## TASK INSTRUCTIONS
Please reproduce, exactly and in full, the lines from the one containing "What is the large" to the end of the material below.

= Beginning of Section =

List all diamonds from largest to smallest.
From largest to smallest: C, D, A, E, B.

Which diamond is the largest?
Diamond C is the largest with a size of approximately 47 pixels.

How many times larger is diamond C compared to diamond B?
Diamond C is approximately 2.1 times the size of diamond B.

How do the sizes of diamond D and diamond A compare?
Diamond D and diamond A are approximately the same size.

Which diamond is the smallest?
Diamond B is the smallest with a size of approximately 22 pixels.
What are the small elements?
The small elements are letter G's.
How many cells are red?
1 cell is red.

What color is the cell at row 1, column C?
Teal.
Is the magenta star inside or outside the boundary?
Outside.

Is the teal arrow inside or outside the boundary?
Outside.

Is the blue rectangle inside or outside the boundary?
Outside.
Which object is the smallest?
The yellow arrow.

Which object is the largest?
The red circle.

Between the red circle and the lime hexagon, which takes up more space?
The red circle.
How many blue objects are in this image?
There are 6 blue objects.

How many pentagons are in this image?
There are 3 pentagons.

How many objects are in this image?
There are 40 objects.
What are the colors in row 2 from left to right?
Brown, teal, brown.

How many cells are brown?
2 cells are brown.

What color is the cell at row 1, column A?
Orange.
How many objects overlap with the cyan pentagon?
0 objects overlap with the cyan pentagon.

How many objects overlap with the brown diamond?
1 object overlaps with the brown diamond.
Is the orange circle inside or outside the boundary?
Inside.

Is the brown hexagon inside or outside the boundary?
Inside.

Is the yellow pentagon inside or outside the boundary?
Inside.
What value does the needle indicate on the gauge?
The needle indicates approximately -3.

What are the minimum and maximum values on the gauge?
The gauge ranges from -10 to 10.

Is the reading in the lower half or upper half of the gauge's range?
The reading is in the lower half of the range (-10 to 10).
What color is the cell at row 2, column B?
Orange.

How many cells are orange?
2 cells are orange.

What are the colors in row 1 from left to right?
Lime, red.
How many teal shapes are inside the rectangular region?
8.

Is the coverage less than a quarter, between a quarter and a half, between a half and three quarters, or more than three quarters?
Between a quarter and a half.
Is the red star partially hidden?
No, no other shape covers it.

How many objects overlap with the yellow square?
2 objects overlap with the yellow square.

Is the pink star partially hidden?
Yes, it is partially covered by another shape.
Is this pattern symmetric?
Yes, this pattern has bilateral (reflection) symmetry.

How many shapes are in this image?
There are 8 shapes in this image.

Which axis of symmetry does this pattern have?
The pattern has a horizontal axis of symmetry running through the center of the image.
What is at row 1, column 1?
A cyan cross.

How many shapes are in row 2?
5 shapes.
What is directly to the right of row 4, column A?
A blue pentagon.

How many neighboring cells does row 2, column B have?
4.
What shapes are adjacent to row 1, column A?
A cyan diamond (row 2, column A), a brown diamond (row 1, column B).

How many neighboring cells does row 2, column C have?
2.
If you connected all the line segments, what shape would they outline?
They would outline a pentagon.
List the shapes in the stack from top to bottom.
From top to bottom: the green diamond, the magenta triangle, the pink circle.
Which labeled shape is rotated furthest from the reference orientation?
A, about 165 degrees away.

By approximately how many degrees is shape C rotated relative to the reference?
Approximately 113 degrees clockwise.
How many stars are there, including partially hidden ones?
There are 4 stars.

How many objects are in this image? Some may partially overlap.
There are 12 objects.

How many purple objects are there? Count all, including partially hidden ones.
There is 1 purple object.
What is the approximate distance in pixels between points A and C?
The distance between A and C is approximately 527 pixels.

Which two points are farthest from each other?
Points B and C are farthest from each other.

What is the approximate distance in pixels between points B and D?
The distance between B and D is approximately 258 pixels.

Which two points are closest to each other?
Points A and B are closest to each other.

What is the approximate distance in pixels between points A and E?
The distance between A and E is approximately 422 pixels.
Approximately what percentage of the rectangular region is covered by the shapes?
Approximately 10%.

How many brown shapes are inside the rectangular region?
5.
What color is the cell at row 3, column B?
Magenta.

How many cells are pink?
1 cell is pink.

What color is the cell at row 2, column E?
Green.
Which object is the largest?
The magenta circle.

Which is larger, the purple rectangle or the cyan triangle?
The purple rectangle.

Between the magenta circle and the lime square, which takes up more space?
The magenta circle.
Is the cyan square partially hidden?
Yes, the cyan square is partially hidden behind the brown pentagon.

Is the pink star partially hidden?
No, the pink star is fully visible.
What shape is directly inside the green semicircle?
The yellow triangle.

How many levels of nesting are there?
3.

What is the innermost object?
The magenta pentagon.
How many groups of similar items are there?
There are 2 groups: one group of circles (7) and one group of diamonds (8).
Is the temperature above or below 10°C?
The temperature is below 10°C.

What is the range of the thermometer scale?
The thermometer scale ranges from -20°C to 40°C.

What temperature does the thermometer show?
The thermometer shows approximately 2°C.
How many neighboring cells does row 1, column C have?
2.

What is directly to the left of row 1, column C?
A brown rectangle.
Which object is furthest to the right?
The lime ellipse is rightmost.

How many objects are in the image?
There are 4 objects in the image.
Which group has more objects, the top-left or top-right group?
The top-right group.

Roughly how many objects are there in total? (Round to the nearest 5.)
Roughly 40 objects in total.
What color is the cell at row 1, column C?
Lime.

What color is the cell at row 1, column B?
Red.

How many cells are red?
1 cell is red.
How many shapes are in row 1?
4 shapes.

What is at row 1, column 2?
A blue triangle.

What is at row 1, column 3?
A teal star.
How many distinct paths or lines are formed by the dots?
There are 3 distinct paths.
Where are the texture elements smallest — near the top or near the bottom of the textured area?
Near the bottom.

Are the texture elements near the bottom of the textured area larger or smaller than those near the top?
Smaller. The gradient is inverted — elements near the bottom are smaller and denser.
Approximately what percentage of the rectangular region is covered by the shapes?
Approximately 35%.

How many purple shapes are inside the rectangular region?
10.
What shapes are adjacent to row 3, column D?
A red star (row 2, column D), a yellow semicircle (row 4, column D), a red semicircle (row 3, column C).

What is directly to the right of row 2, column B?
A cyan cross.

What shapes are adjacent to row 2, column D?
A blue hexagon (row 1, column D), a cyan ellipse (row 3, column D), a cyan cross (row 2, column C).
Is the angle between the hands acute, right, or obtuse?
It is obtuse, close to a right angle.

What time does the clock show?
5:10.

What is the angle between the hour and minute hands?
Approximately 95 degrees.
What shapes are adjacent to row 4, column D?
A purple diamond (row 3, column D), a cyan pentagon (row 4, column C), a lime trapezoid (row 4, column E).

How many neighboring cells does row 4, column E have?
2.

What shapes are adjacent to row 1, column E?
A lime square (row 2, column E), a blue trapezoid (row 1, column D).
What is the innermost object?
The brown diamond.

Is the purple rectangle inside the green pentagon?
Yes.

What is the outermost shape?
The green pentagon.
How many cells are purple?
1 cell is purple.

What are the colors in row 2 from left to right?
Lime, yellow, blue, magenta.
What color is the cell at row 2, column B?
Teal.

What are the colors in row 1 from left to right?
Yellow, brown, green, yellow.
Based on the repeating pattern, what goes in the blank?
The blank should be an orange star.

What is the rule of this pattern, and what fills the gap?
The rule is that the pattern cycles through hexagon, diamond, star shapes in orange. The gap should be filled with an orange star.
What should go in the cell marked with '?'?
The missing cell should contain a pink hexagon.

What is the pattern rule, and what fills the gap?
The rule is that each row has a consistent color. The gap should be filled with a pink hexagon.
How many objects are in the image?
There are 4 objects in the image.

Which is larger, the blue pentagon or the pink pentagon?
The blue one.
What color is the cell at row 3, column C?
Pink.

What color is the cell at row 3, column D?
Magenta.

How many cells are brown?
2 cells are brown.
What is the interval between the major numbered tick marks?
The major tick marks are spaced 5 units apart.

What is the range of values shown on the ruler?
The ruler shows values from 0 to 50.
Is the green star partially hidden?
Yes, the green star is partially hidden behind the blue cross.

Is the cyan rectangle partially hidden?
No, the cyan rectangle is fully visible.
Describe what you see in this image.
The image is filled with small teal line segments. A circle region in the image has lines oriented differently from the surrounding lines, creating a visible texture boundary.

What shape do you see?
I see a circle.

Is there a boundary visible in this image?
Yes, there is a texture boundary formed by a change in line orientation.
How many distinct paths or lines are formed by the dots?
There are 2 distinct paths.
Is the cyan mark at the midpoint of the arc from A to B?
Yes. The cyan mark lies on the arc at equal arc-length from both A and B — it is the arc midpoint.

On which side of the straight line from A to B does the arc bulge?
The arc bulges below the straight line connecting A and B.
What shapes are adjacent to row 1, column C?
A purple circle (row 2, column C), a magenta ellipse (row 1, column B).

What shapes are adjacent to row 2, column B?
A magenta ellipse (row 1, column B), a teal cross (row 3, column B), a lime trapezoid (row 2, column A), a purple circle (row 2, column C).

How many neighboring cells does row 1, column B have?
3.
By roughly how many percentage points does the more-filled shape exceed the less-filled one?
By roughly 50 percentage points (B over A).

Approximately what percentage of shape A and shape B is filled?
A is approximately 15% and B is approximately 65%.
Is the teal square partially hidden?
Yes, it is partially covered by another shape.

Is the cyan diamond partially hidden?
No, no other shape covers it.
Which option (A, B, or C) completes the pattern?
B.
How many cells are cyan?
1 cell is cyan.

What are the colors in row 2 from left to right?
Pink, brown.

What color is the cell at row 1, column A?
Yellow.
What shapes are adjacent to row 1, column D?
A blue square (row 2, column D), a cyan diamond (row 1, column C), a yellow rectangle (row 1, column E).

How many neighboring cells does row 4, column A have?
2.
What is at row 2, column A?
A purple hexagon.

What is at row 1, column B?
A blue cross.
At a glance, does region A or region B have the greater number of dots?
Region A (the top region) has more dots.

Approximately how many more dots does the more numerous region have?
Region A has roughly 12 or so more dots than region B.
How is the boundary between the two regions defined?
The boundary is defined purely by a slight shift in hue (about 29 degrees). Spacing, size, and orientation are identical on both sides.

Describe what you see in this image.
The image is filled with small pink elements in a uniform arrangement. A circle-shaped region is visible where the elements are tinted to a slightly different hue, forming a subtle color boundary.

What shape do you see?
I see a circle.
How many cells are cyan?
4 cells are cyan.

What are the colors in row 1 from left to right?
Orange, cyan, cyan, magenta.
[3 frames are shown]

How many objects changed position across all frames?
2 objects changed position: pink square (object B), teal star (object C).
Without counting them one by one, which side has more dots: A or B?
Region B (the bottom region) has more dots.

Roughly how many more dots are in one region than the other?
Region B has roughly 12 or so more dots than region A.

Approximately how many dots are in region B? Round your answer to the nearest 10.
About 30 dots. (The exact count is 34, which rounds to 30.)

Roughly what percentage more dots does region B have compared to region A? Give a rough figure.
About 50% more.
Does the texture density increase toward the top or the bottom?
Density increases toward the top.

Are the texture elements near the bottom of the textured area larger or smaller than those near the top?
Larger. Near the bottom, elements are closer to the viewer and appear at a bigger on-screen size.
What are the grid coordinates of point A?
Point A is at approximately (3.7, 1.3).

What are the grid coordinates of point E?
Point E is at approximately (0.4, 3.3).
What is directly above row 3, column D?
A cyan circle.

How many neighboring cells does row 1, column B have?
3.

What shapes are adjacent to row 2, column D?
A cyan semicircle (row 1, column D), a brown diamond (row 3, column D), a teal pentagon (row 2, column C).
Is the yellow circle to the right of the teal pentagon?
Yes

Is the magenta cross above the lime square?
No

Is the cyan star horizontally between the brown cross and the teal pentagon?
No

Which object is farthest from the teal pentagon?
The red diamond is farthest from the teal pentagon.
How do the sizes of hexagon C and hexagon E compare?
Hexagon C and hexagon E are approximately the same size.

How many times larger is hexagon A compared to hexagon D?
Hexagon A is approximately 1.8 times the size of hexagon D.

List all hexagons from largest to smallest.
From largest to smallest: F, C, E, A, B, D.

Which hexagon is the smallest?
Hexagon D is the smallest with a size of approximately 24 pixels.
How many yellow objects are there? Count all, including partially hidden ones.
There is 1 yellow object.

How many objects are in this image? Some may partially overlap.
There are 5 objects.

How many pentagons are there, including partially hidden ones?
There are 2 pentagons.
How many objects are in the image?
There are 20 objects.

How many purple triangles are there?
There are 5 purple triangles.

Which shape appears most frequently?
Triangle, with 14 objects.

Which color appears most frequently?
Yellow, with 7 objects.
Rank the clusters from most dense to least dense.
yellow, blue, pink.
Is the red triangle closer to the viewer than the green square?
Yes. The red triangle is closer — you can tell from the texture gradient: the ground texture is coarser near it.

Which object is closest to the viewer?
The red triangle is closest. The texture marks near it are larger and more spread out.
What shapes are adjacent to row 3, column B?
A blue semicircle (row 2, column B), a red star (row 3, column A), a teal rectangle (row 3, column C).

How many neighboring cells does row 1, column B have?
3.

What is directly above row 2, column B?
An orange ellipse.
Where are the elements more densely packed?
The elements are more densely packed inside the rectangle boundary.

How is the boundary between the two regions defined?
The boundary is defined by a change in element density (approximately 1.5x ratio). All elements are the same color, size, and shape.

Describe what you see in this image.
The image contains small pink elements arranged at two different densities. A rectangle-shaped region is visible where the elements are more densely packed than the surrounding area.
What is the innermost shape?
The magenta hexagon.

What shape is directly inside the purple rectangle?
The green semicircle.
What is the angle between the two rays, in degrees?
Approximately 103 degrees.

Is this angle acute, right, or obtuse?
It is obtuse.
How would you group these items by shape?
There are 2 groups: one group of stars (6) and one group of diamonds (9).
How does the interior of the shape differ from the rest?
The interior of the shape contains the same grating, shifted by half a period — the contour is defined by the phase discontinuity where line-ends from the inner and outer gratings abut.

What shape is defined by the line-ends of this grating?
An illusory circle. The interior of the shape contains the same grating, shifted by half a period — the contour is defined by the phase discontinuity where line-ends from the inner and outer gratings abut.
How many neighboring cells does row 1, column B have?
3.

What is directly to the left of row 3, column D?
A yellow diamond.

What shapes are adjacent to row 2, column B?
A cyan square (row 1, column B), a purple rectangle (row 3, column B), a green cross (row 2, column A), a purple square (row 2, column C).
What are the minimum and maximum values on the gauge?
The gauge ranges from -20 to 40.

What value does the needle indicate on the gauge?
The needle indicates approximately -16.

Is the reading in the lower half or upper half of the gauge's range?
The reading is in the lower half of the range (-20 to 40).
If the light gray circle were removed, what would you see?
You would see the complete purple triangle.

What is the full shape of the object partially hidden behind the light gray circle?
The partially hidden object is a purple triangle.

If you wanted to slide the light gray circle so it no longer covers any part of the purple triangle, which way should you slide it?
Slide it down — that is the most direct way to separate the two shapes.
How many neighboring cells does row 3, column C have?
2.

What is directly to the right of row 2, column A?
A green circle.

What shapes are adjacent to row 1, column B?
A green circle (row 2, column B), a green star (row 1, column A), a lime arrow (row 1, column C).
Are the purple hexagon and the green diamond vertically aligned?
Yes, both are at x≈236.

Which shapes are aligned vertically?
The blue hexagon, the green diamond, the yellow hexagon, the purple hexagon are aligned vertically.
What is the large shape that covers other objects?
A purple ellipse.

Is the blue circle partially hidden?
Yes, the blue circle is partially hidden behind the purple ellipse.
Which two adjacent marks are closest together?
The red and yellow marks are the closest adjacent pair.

= End of Section =

## TASK OUTPUT
What is the large shape that covers other objects?
A purple ellipse.

Is the blue circle partially hidden?
Yes, the blue circle is partially hidden behind the purple ellipse.
Which two adjacent marks are closest together?
The red and yellow marks are the closest adjacent pair.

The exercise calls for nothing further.